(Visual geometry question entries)
********

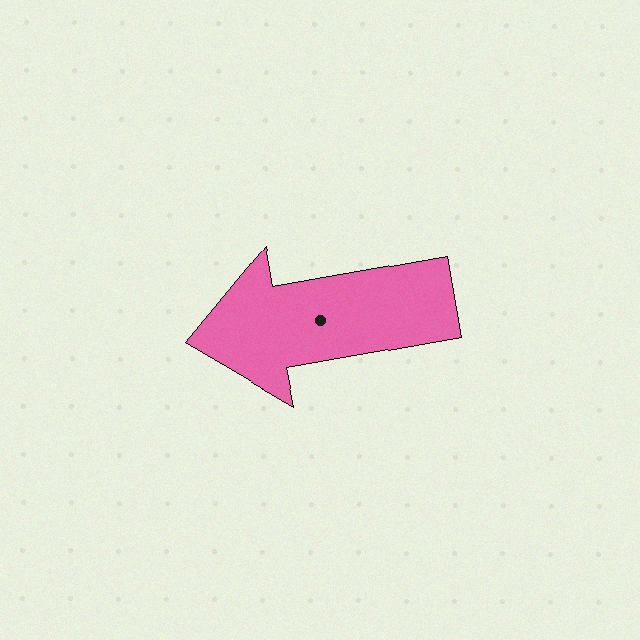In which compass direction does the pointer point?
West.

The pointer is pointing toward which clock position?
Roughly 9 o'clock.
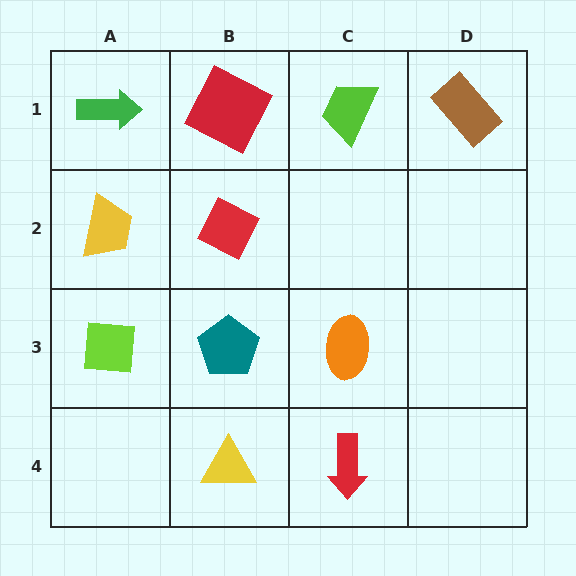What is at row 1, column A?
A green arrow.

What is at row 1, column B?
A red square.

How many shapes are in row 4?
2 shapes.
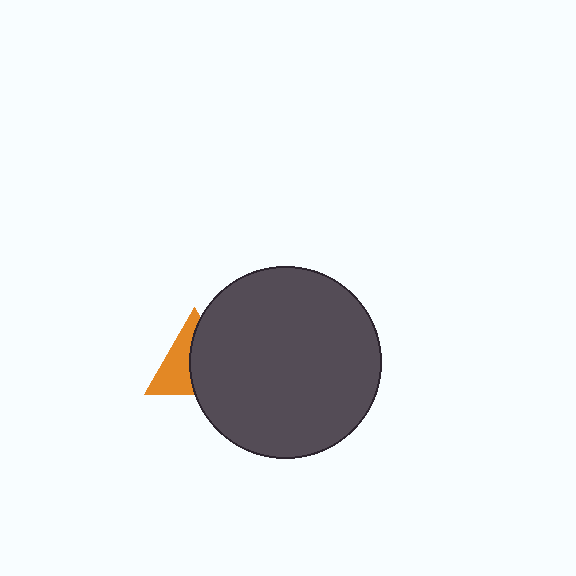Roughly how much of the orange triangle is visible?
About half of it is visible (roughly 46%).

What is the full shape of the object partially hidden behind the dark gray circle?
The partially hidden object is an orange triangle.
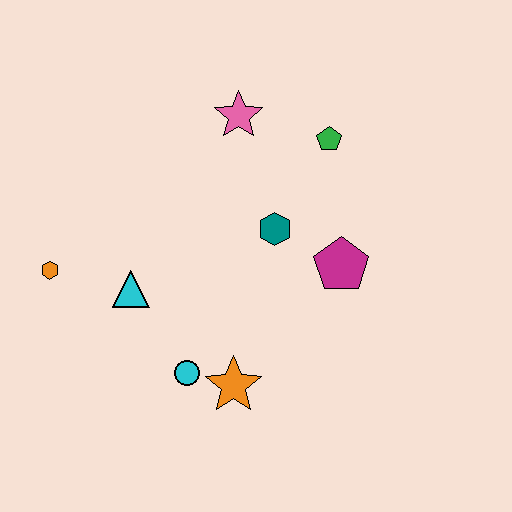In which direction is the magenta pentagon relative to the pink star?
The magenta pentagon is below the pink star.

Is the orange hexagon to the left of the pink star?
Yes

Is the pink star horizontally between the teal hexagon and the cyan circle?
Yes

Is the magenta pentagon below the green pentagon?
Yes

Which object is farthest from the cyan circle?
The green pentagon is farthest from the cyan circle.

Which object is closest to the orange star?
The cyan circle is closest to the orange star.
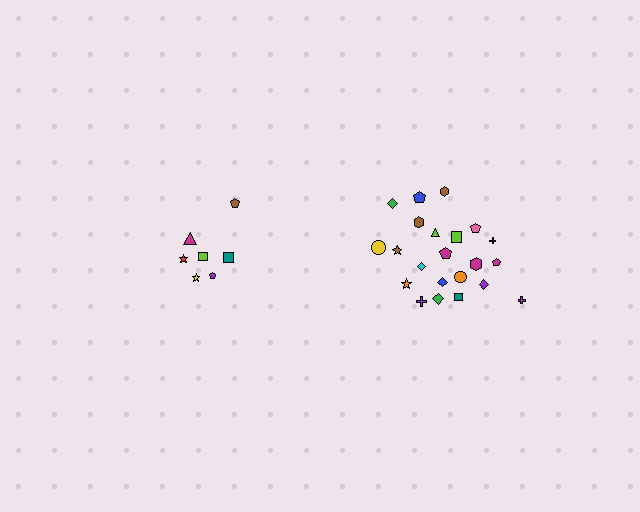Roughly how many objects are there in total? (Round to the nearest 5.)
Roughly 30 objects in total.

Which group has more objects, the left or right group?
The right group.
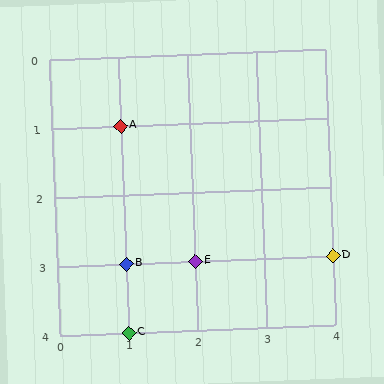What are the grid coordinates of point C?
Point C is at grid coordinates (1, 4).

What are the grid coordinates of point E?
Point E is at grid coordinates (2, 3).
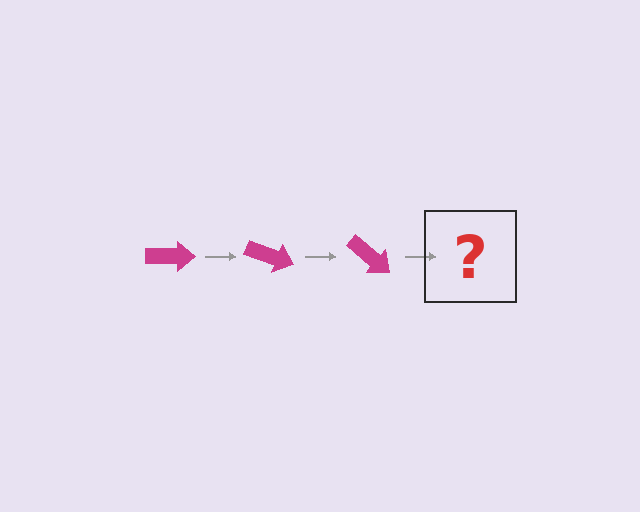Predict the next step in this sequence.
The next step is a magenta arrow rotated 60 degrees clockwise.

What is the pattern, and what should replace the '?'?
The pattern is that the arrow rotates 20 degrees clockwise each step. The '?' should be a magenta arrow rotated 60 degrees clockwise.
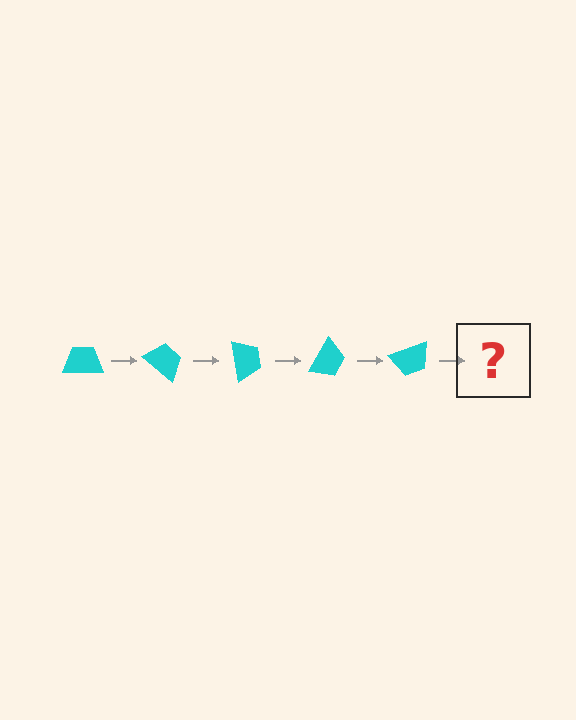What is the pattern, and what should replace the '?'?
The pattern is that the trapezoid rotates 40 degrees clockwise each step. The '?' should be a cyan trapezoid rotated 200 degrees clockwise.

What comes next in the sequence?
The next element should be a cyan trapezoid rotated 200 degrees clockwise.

********

[Stated goal] Reproduce all of the data exactly; the pictures do not belong in the copy.

[Answer to the problem]
In which compass direction does the pointer point?
West.

The pointer is pointing toward which clock position?
Roughly 9 o'clock.
What is at row 1, column A?
A green arrow.

What is at row 1, column B?
A red square.

How many shapes are in row 4?
2 shapes.
Roughly how much of the orange triangle is visible?
About half of it is visible (roughly 46%).

What is the full shape of the object partially hidden behind the dark gray circle?
The partially hidden object is an orange triangle.
In which direction is the magenta pentagon relative to the pink star?
The magenta pentagon is below the pink star.

Is the orange hexagon to the left of the pink star?
Yes

Is the pink star horizontally between the teal hexagon and the cyan circle?
Yes

Is the magenta pentagon below the green pentagon?
Yes

Which object is farthest from the cyan circle?
The green pentagon is farthest from the cyan circle.

Which object is closest to the orange star?
The cyan circle is closest to the orange star.
Roughly how many objects are there in total? (Round to the nearest 5.)
Roughly 30 objects in total.

Which group has more objects, the left or right group?
The right group.
What are the grid coordinates of point C?
Point C is at grid coordinates (1, 4).

What are the grid coordinates of point E?
Point E is at grid coordinates (2, 3).
Predict the next step in this sequence.
The next step is a magenta arrow rotated 60 degrees clockwise.

What is the pattern, and what should replace the '?'?
The pattern is that the arrow rotates 20 degrees clockwise each step. The '?' should be a magenta arrow rotated 60 degrees clockwise.
What is the pattern, and what should replace the '?'?
The pattern is that the trapezoid rotates 40 degrees clockwise each step. The '?' should be a cyan trapezoid rotated 200 degrees clockwise.

What comes next in the sequence?
The next element should be a cyan trapezoid rotated 200 degrees clockwise.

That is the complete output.